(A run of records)
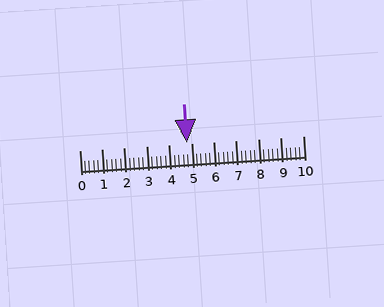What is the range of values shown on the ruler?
The ruler shows values from 0 to 10.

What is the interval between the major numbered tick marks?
The major tick marks are spaced 1 units apart.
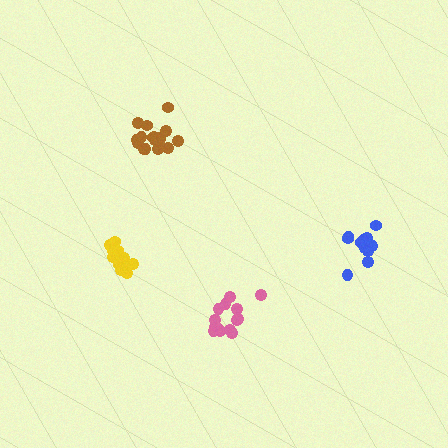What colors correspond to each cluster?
The clusters are colored: brown, pink, blue, yellow.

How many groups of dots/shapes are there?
There are 4 groups.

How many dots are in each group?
Group 1: 17 dots, Group 2: 14 dots, Group 3: 12 dots, Group 4: 13 dots (56 total).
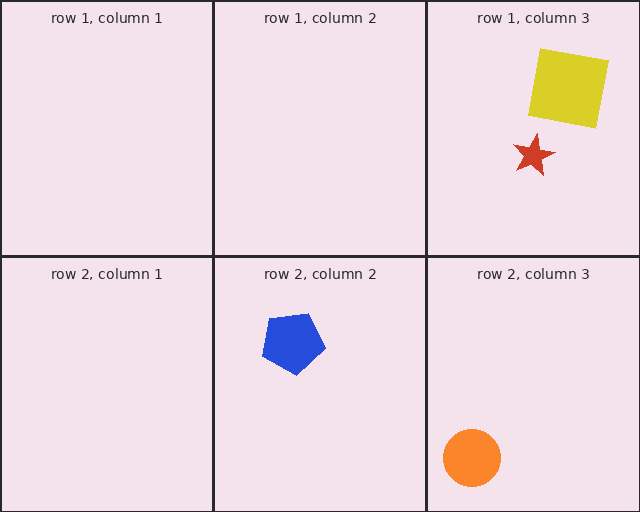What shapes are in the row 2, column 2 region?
The blue pentagon.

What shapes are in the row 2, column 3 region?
The orange circle.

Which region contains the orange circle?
The row 2, column 3 region.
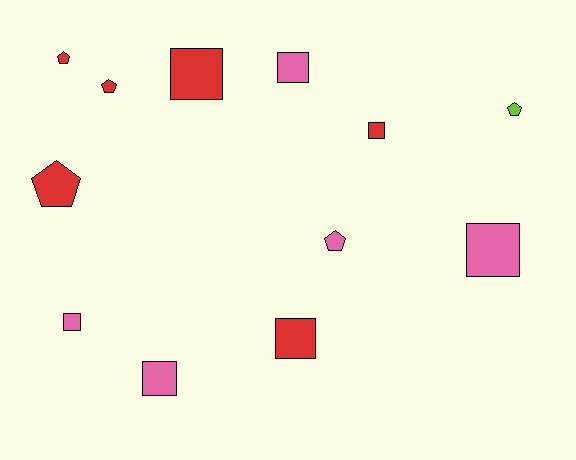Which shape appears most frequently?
Square, with 7 objects.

## Aim
Pictures appear in the records above. Output everything except them, exactly.

## Response for this exercise
What is the range of values shown on the ruler?
The ruler shows values from 0 to 10.

What is the interval between the major numbered tick marks?
The major tick marks are spaced 1 units apart.
What colors correspond to each cluster?
The clusters are colored: brown, pink, blue, yellow.

How many groups of dots/shapes are there?
There are 4 groups.

How many dots are in each group?
Group 1: 17 dots, Group 2: 14 dots, Group 3: 12 dots, Group 4: 13 dots (56 total).
What shapes are in the row 2, column 2 region?
The blue pentagon.

What shapes are in the row 2, column 3 region?
The orange circle.

Which region contains the orange circle?
The row 2, column 3 region.
Which shape appears most frequently?
Square, with 7 objects.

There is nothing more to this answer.